### What the task requires
Write each line out again exactly as written.

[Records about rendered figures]
○ ○ ○ ○
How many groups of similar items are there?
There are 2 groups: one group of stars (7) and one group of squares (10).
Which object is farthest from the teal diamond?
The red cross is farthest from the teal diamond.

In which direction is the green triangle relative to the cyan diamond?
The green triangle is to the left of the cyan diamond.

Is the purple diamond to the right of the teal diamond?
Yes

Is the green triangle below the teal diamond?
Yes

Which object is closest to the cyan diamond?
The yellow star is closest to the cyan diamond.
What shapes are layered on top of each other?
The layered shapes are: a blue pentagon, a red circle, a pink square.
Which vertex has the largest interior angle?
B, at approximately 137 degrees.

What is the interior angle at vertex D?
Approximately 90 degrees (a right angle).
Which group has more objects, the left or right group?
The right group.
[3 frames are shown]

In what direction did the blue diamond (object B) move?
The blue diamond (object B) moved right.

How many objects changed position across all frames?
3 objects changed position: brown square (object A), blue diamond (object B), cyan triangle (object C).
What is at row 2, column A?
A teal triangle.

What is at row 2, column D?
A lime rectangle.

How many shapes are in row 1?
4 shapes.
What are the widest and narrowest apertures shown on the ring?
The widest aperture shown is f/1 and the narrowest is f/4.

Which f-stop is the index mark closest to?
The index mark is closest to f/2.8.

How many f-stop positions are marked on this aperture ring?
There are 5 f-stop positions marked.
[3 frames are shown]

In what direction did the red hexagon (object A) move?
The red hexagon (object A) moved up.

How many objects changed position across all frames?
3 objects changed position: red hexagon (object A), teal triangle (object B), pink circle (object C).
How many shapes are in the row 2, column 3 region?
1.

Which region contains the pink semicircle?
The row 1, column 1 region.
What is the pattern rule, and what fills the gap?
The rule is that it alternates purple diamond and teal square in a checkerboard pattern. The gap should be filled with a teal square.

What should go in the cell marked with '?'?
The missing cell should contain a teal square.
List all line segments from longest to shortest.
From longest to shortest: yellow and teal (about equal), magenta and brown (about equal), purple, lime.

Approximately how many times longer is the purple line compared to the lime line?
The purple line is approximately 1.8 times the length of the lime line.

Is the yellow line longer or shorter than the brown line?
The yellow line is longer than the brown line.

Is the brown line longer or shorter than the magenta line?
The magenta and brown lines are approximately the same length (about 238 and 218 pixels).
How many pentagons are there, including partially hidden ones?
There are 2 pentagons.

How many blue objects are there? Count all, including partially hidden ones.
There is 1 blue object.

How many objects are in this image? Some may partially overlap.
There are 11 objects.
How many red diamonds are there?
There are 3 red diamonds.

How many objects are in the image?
○ ○ ○ ○
### Task answer
How many groups of similar items are there?
There are 2 groups: one group of stars (7) and one group of squares (10).
Which object is farthest from the teal diamond?
The red cross is farthest from the teal diamond.

In which direction is the green triangle relative to the cyan diamond?
The green triangle is to the left of the cyan diamond.

Is the purple diamond to the right of the teal diamond?
Yes

Is the green triangle below the teal diamond?
Yes

Which object is closest to the cyan diamond?
The yellow star is closest to the cyan diamond.
What shapes are layered on top of each other?
The layered shapes are: a blue pentagon, a red circle, a pink square.
Which vertex has the largest interior angle?
B, at approximately 137 degrees.

What is the interior angle at vertex D?
Approximately 90 degrees (a right angle).
Which group has more objects, the left or right group?
The right group.
[3 frames are shown]

In what direction did the blue diamond (object B) move?
The blue diamond (object B) moved right.

How many objects changed position across all frames?
3 objects changed position: brown square (object A), blue diamond (object B), cyan triangle (object C).
What is at row 2, column A?
A teal triangle.

What is at row 2, column D?
A lime rectangle.

How many shapes are in row 1?
4 shapes.
What are the widest and narrowest apertures shown on the ring?
The widest aperture shown is f/1 and the narrowest is f/4.

Which f-stop is the index mark closest to?
The index mark is closest to f/2.8.

How many f-stop positions are marked on this aperture ring?
There are 5 f-stop positions marked.
[3 frames are shown]

In what direction did the red hexagon (object A) move?
The red hexagon (object A) moved up.

How many objects changed position across all frames?
3 objects changed position: red hexagon (object A), teal triangle (object B), pink circle (object C).
How many shapes are in the row 2, column 3 region?
1.

Which region contains the pink semicircle?
The row 1, column 1 region.
What is the pattern rule, and what fills the gap?
The rule is that it alternates purple diamond and teal square in a checkerboard pattern. The gap should be filled with a teal square.

What should go in the cell marked with '?'?
The missing cell should contain a teal square.
List all line segments from longest to shortest.
From longest to shortest: yellow and teal (about equal), magenta and brown (about equal), purple, lime.

Approximately how many times longer is the purple line compared to the lime line?
The purple line is approximately 1.8 times the length of the lime line.

Is the yellow line longer or shorter than the brown line?
The yellow line is longer than the brown line.

Is the brown line longer or shorter than the magenta line?
The magenta and brown lines are approximately the same length (about 238 and 218 pixels).
How many pentagons are there, including partially hidden ones?
There are 2 pentagons.

How many blue objects are there? Count all, including partially hidden ones.
There is 1 blue object.

How many objects are in this image? Some may partially overlap.
There are 11 objects.
How many red diamonds are there?
There are 3 red diamonds.

How many objects are in the image?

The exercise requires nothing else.